• Written problem:
Exactly as written, retype the lines that run from the line holding "How many dots are in each group?" through the end of the records below. Do not include pictures.

# start of Provided records

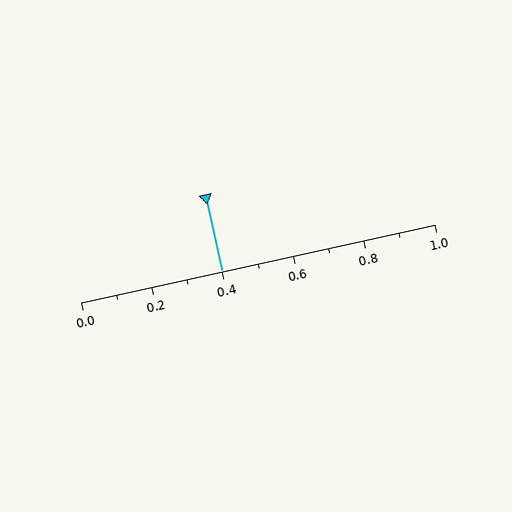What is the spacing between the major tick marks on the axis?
The major ticks are spaced 0.2 apart.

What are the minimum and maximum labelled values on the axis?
The axis runs from 0.0 to 1.0.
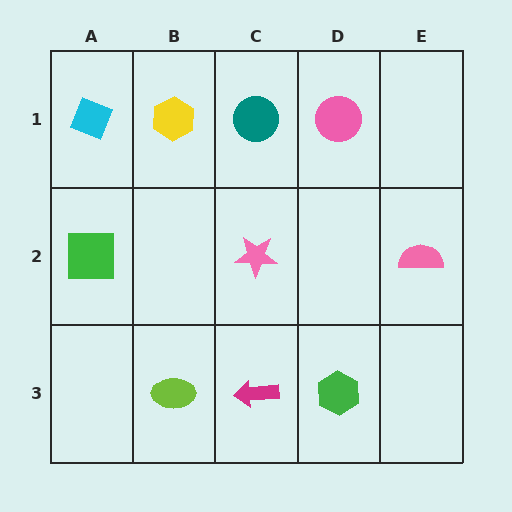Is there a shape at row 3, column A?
No, that cell is empty.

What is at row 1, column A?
A cyan diamond.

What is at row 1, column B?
A yellow hexagon.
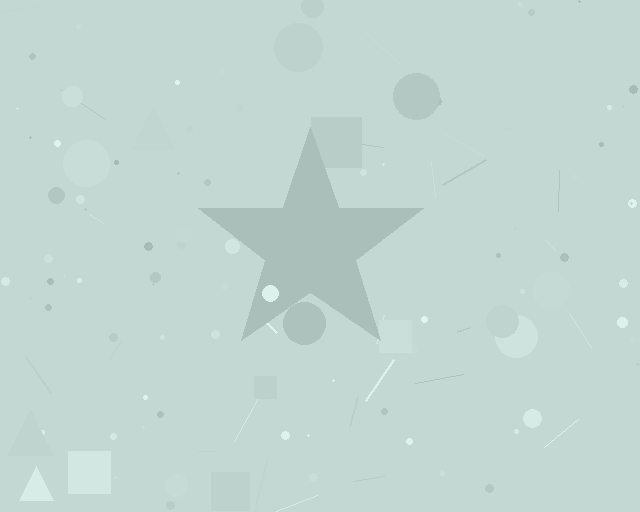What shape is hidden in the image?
A star is hidden in the image.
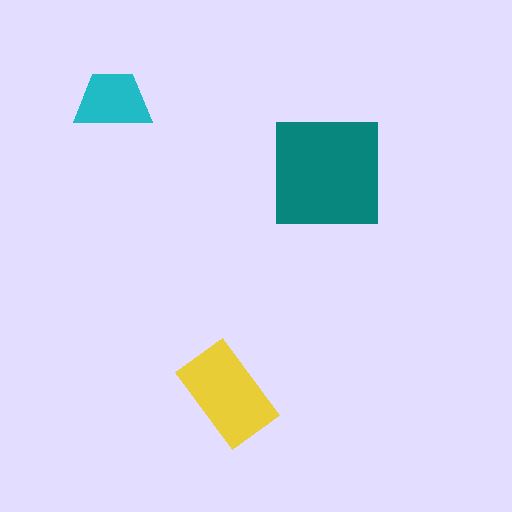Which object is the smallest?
The cyan trapezoid.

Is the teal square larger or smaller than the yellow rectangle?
Larger.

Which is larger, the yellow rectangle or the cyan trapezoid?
The yellow rectangle.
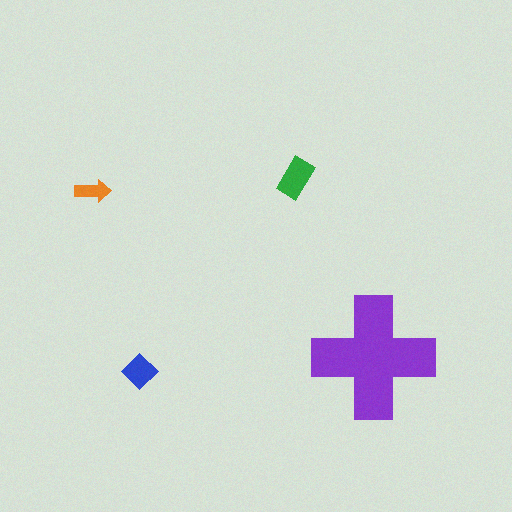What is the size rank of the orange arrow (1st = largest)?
4th.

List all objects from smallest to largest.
The orange arrow, the blue diamond, the green rectangle, the purple cross.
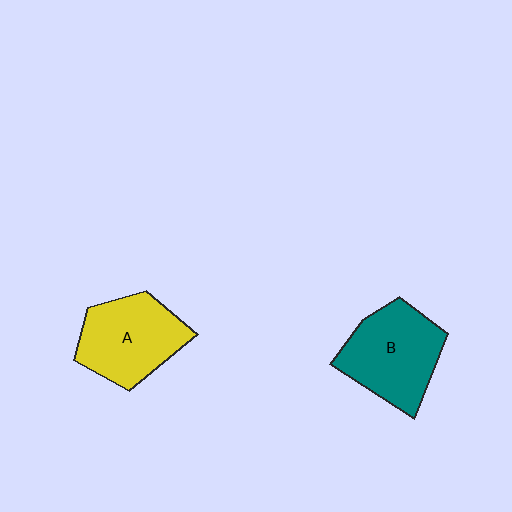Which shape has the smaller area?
Shape A (yellow).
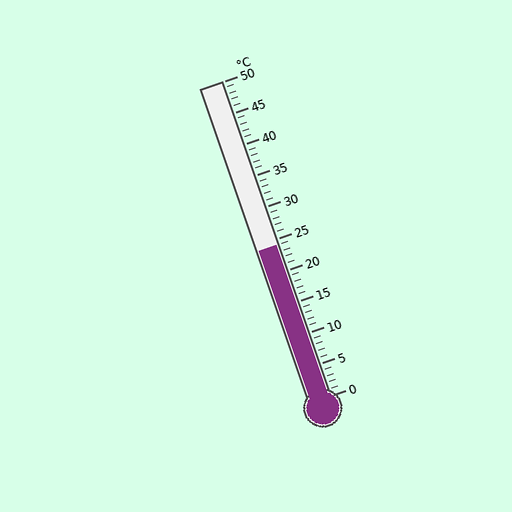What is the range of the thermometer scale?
The thermometer scale ranges from 0°C to 50°C.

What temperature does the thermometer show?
The thermometer shows approximately 24°C.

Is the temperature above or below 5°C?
The temperature is above 5°C.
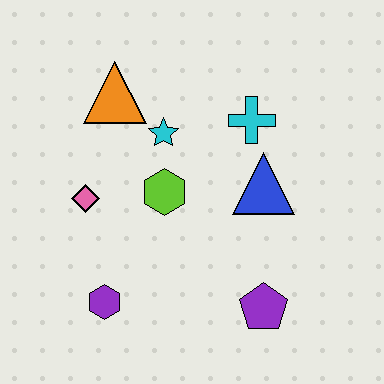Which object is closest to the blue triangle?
The cyan cross is closest to the blue triangle.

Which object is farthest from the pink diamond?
The purple pentagon is farthest from the pink diamond.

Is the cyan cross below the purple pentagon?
No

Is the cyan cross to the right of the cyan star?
Yes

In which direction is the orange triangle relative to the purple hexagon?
The orange triangle is above the purple hexagon.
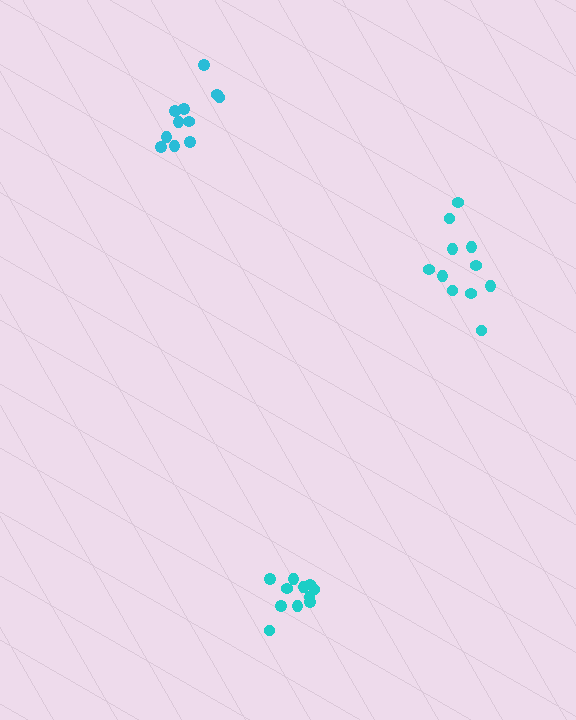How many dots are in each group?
Group 1: 11 dots, Group 2: 11 dots, Group 3: 11 dots (33 total).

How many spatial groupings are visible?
There are 3 spatial groupings.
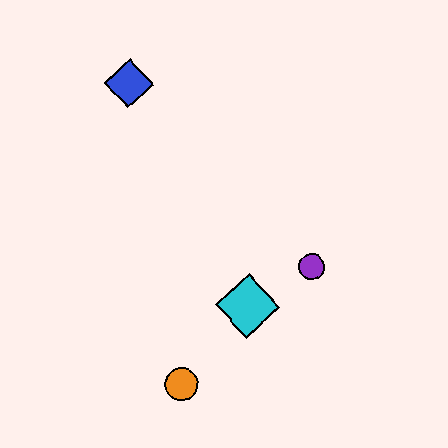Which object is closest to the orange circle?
The cyan diamond is closest to the orange circle.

# end of Provided records

• Problem solution:
How many dots are in each group?
Group 1: 11 dots, Group 2: 11 dots, Group 3: 11 dots (33 total).

How many spatial groupings are visible?
There are 3 spatial groupings.
Which object is closest to the orange circle?
The cyan diamond is closest to the orange circle.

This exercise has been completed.